> WRITTEN REQUEST:
Your task is to print exactly the lines from the line that contains "What shape is" through the line that contains "What shapes are adjacent to row 3, column B?", with pictures left out.

> ITEMS:
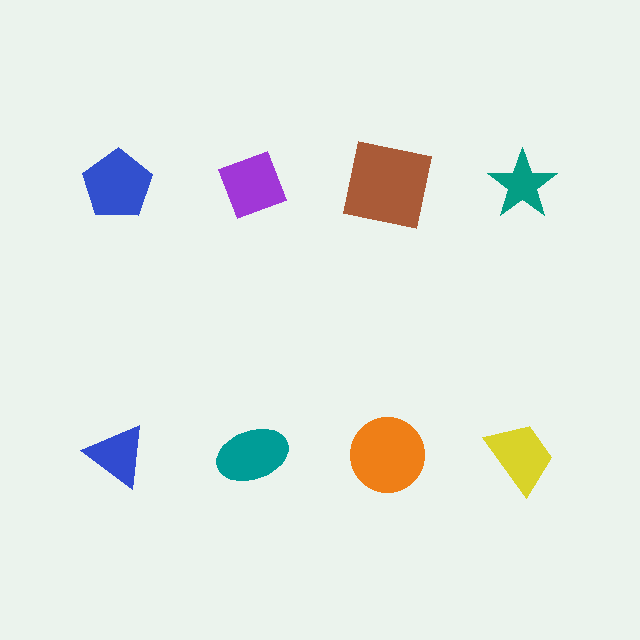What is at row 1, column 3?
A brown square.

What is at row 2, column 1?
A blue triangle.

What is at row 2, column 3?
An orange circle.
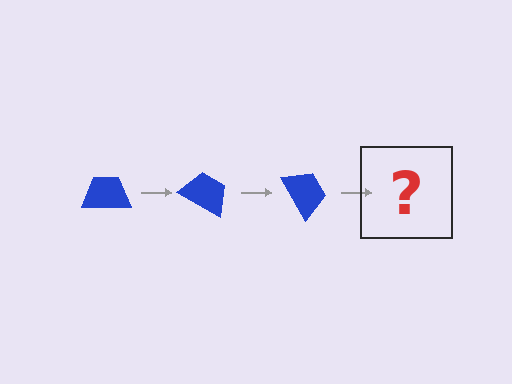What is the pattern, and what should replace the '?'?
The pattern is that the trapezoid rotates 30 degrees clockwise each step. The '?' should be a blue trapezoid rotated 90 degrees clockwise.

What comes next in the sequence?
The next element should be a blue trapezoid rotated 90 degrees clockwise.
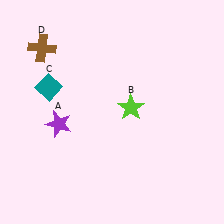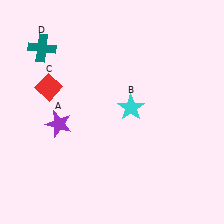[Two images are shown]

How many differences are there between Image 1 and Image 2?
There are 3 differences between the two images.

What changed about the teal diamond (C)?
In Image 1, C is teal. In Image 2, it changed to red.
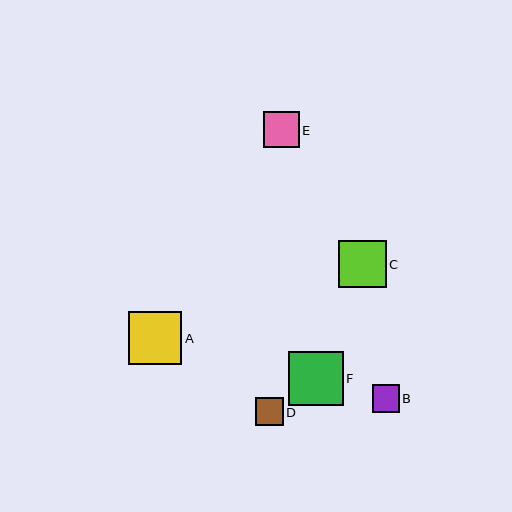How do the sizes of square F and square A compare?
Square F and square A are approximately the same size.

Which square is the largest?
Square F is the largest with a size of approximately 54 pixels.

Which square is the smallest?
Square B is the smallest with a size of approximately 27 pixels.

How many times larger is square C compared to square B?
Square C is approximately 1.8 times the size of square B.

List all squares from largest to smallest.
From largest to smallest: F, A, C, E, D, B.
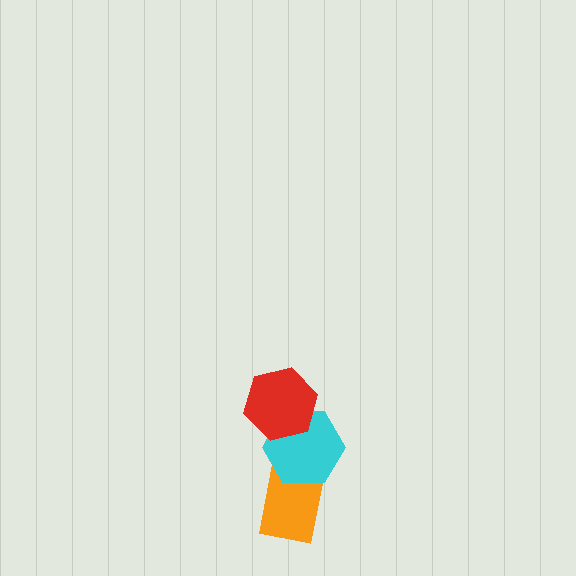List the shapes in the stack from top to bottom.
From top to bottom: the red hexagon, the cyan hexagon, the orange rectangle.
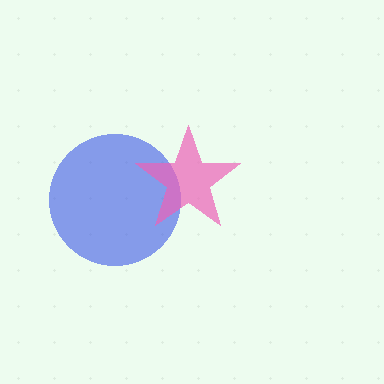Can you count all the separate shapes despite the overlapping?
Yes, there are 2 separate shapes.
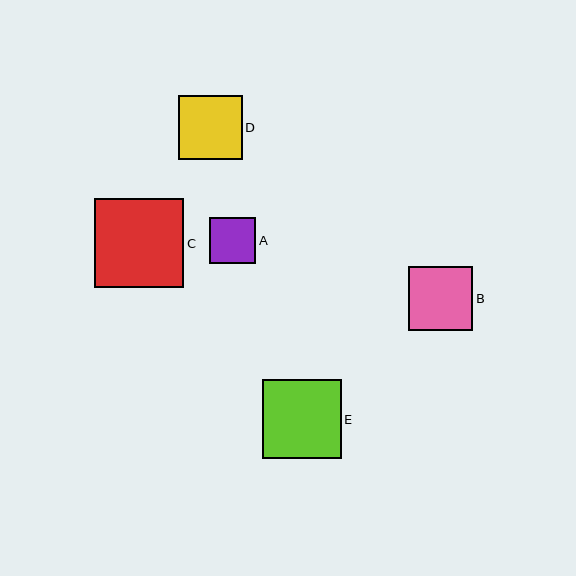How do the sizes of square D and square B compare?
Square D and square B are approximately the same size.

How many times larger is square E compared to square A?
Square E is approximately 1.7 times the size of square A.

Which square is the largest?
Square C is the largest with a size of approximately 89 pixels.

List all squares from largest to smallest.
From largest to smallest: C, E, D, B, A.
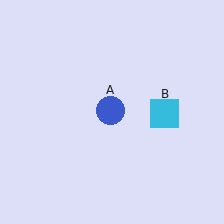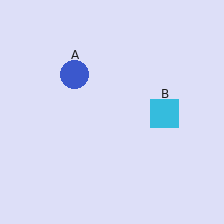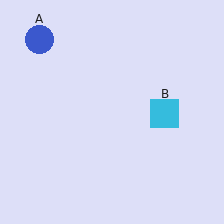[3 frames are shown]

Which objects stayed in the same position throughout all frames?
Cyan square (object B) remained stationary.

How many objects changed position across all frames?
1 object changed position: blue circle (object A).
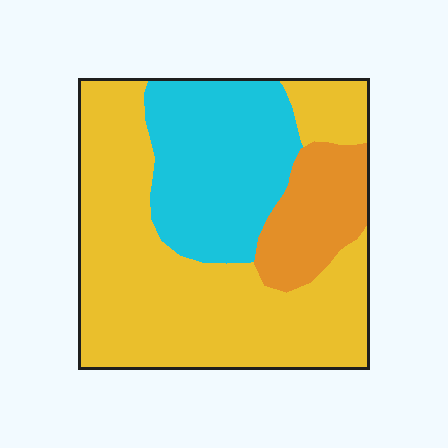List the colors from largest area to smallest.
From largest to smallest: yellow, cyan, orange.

==

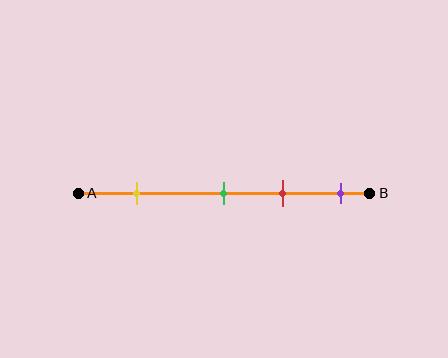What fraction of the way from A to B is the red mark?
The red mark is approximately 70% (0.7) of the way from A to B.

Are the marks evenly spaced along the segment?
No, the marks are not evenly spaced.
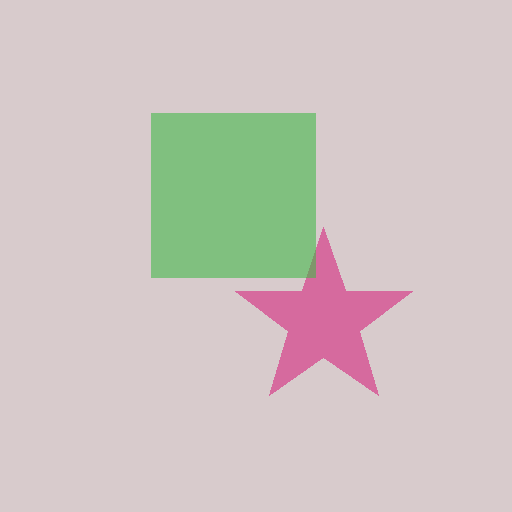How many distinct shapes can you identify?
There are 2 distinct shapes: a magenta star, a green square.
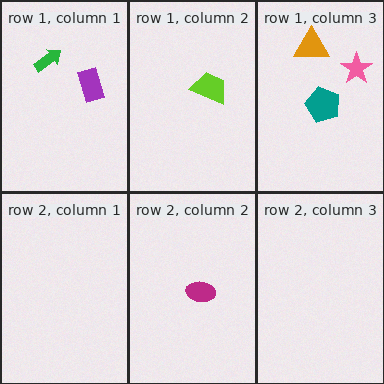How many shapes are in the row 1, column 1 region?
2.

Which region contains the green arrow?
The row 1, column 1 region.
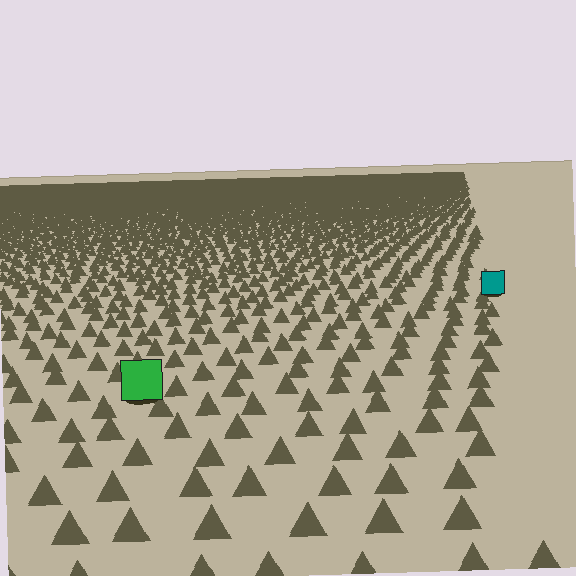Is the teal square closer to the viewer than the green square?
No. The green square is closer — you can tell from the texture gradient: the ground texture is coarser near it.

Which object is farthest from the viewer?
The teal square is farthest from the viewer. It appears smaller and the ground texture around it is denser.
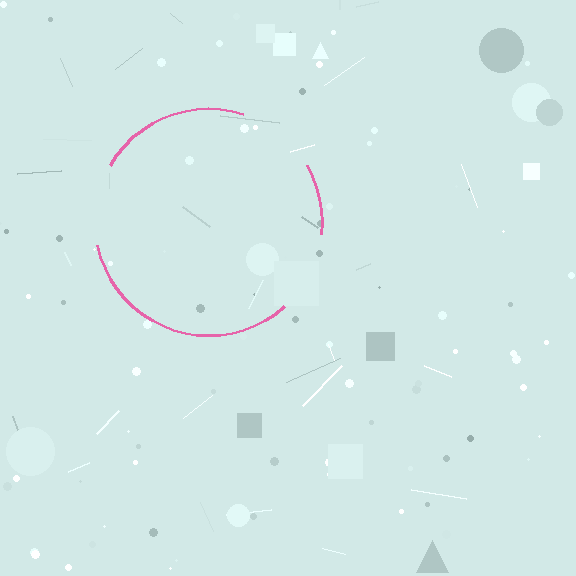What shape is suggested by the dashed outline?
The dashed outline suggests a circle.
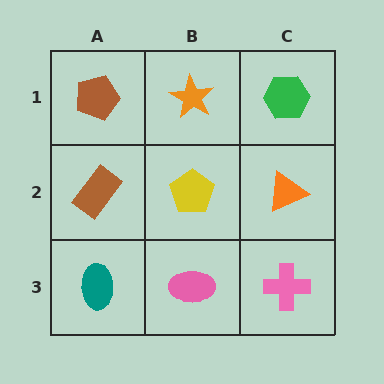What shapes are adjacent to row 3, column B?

> REPLY TO THE TASK:
What shape is suggested by the dashed outline?
The dashed outline suggests a circle.
What shapes are adjacent to row 3, column B?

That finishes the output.